EXERCISE REQUIREMENTS -
The records below must be transcribed exactly. Do not include the pictures.

PROVIDED ENTRIES -
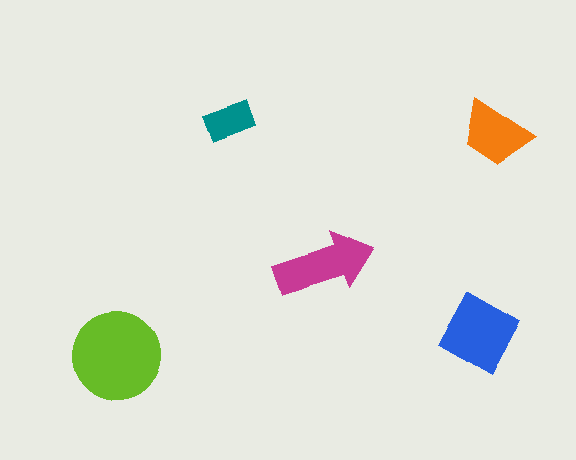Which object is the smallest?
The teal rectangle.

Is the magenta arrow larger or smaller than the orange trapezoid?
Larger.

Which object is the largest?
The lime circle.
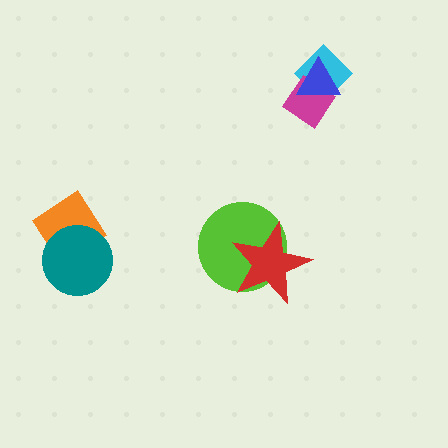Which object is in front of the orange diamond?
The teal circle is in front of the orange diamond.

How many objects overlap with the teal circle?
1 object overlaps with the teal circle.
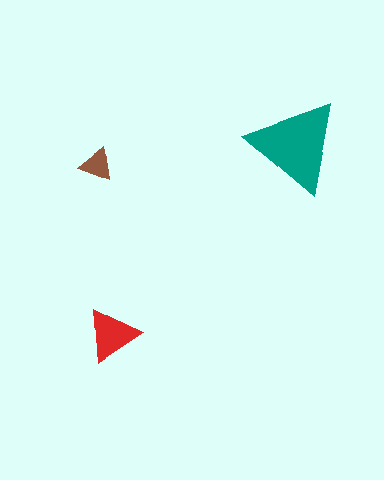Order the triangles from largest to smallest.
the teal one, the red one, the brown one.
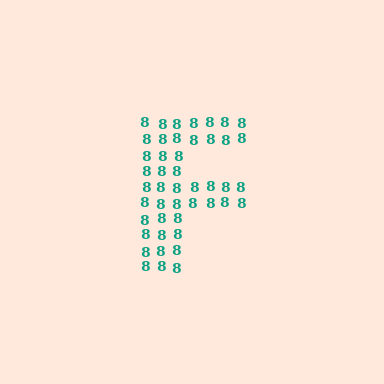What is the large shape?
The large shape is the letter F.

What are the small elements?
The small elements are digit 8's.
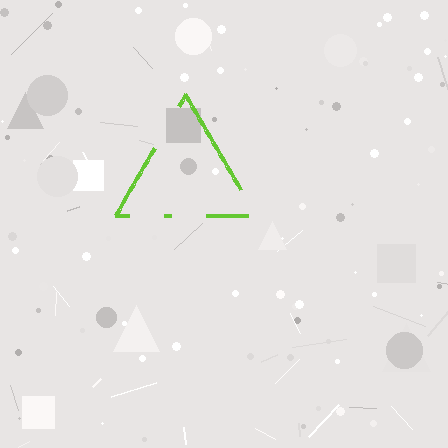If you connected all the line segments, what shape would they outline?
They would outline a triangle.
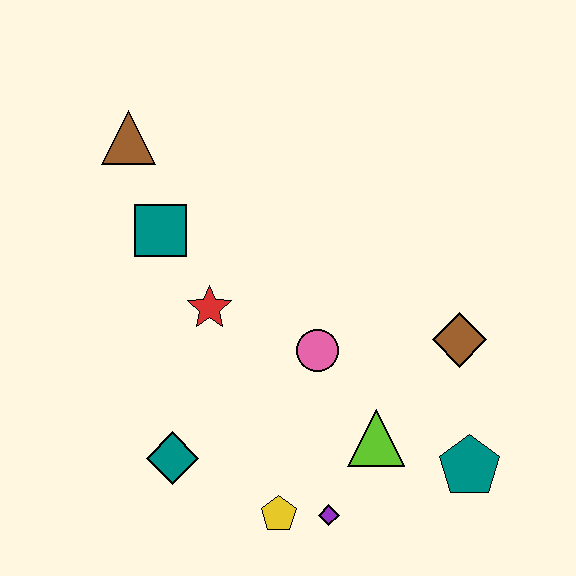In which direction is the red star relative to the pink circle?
The red star is to the left of the pink circle.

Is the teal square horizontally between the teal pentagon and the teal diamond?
No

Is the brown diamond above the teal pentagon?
Yes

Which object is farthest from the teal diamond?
The brown triangle is farthest from the teal diamond.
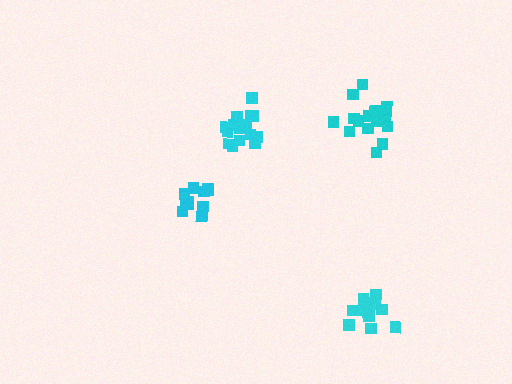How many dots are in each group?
Group 1: 17 dots, Group 2: 11 dots, Group 3: 16 dots, Group 4: 13 dots (57 total).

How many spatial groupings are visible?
There are 4 spatial groupings.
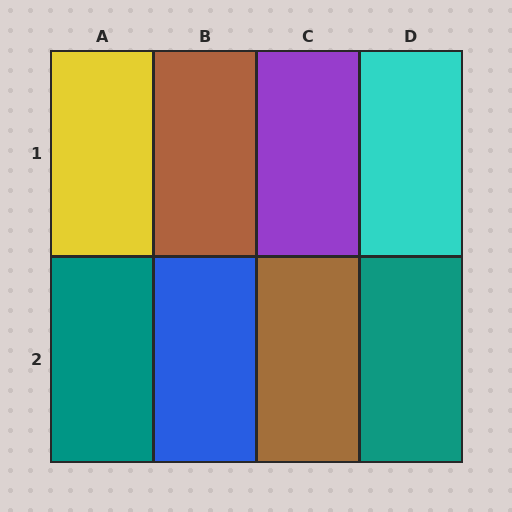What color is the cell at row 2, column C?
Brown.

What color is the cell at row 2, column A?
Teal.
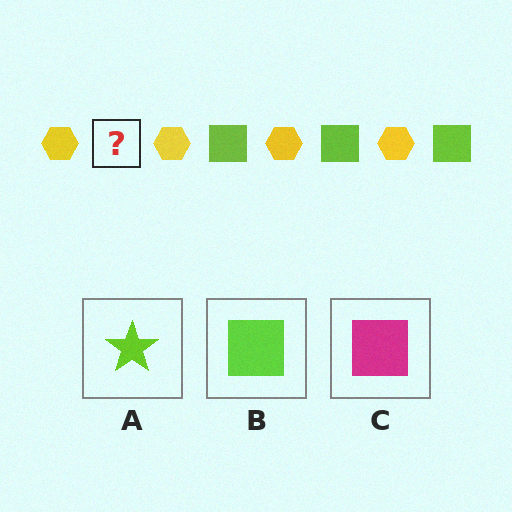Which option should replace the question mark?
Option B.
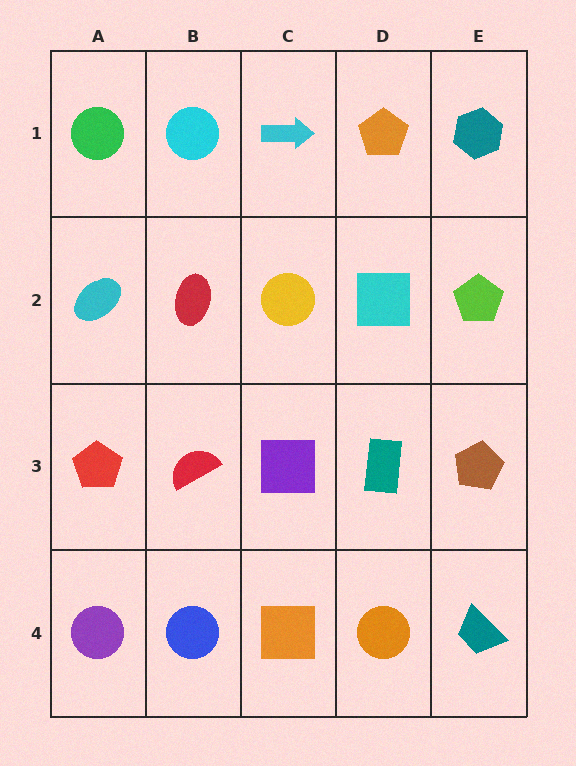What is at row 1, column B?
A cyan circle.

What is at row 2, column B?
A red ellipse.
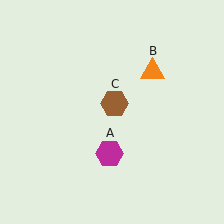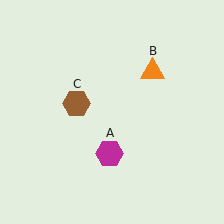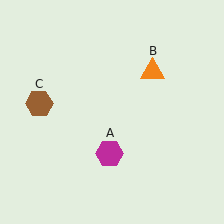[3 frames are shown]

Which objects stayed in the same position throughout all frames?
Magenta hexagon (object A) and orange triangle (object B) remained stationary.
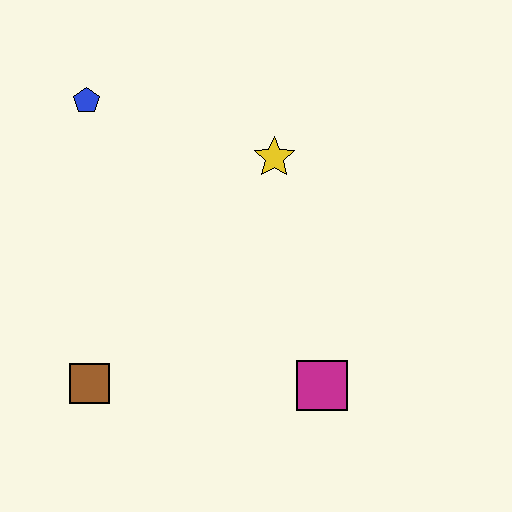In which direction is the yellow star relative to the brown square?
The yellow star is above the brown square.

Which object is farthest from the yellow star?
The brown square is farthest from the yellow star.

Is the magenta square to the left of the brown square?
No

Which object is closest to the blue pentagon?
The yellow star is closest to the blue pentagon.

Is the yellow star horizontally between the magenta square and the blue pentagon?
Yes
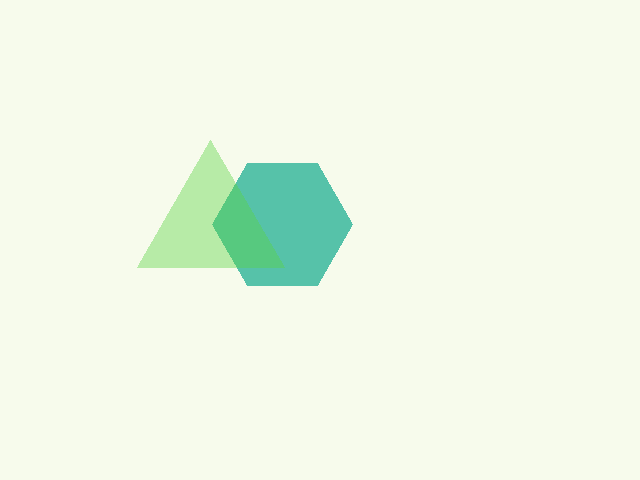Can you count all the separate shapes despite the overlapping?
Yes, there are 2 separate shapes.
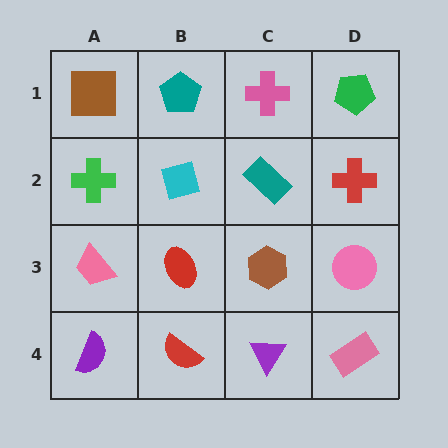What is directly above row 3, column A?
A green cross.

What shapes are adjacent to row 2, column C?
A pink cross (row 1, column C), a brown hexagon (row 3, column C), a cyan square (row 2, column B), a red cross (row 2, column D).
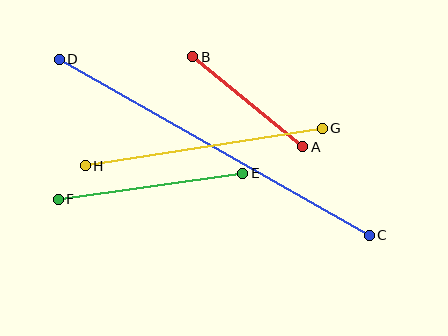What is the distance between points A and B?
The distance is approximately 142 pixels.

OUTPUT -
Which object is the smallest?
The teal rectangle.

Is the magenta arrow larger or smaller than the orange trapezoid?
Larger.

Which object is the largest?
The lime circle.
Which object is in front of the orange diamond?
The teal circle is in front of the orange diamond.

How many objects overlap with the teal circle?
1 object overlaps with the teal circle.
Order the triangles from largest to smallest.
the teal one, the red one, the brown one.
What is the large shape?
The large shape is the letter F.

What are the small elements?
The small elements are digit 8's.
If you connected all the line segments, what shape would they outline?
They would outline a triangle.
In which direction is the red star relative to the pink circle?
The red star is to the left of the pink circle.

Is the teal square horizontally between the teal pentagon and the teal diamond?
No

Is the brown diamond above the teal pentagon?
Yes

Which object is farthest from the teal diamond?
The brown triangle is farthest from the teal diamond.
How many dots are in each group?
Group 1: 17 dots, Group 2: 11 dots, Group 3: 16 dots, Group 4: 13 dots (57 total).

How many spatial groupings are visible?
There are 4 spatial groupings.
What color is the cell at row 2, column C?
Brown.

What color is the cell at row 2, column A?
Teal.
Which option should replace the question mark?
Option B.
What is at row 1, column B?
A cyan circle.

What is at row 2, column B?
A red ellipse.
[3 frames are shown]

Which objects stayed in the same position throughout all frames?
Magenta hexagon (object A) and orange triangle (object B) remained stationary.
In which direction is the yellow star relative to the brown square?
The yellow star is above the brown square.

Which object is farthest from the yellow star?
The brown square is farthest from the yellow star.

Is the magenta square to the left of the brown square?
No

Which object is closest to the blue pentagon?
The yellow star is closest to the blue pentagon.

Is the yellow star horizontally between the magenta square and the blue pentagon?
Yes
Can you count all the separate shapes despite the overlapping?
Yes, there are 2 separate shapes.
What is directly above row 3, column A?
A green cross.

What shapes are adjacent to row 2, column C?
A pink cross (row 1, column C), a brown hexagon (row 3, column C), a cyan square (row 2, column B), a red cross (row 2, column D).
What is the distance between points A and B?
The distance is approximately 142 pixels.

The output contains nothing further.